DATA FOR THE TASK:

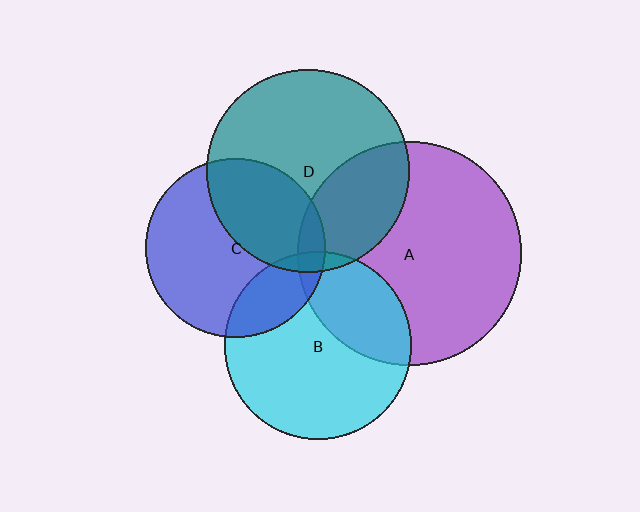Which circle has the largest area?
Circle A (purple).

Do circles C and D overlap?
Yes.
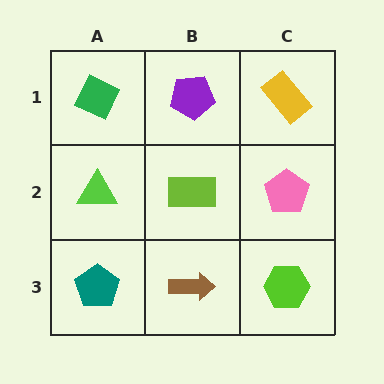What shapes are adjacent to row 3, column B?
A lime rectangle (row 2, column B), a teal pentagon (row 3, column A), a lime hexagon (row 3, column C).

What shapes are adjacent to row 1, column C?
A pink pentagon (row 2, column C), a purple pentagon (row 1, column B).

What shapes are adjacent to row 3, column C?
A pink pentagon (row 2, column C), a brown arrow (row 3, column B).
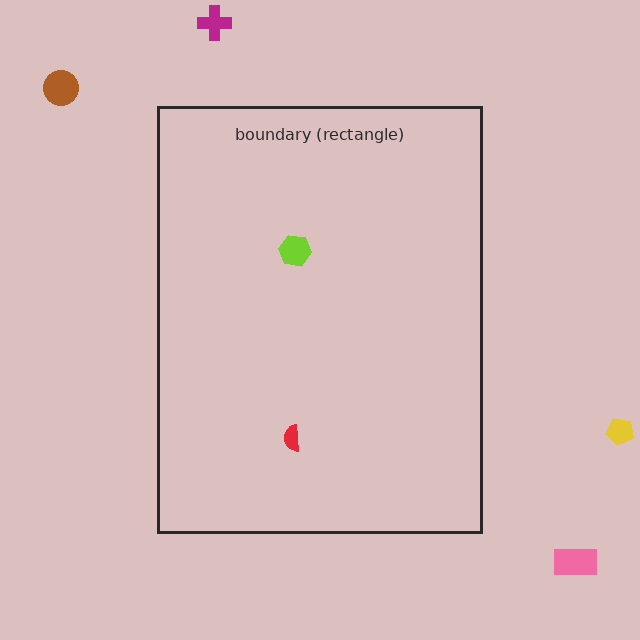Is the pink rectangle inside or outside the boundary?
Outside.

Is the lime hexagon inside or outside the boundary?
Inside.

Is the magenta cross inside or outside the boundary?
Outside.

WRITTEN PROBLEM:
Copy exactly the lines from the one containing "Is the lime" through the last line of the records, both included, and nothing else.

TASK SOLUTION:
Is the lime hexagon inside or outside the boundary?
Inside.

Is the magenta cross inside or outside the boundary?
Outside.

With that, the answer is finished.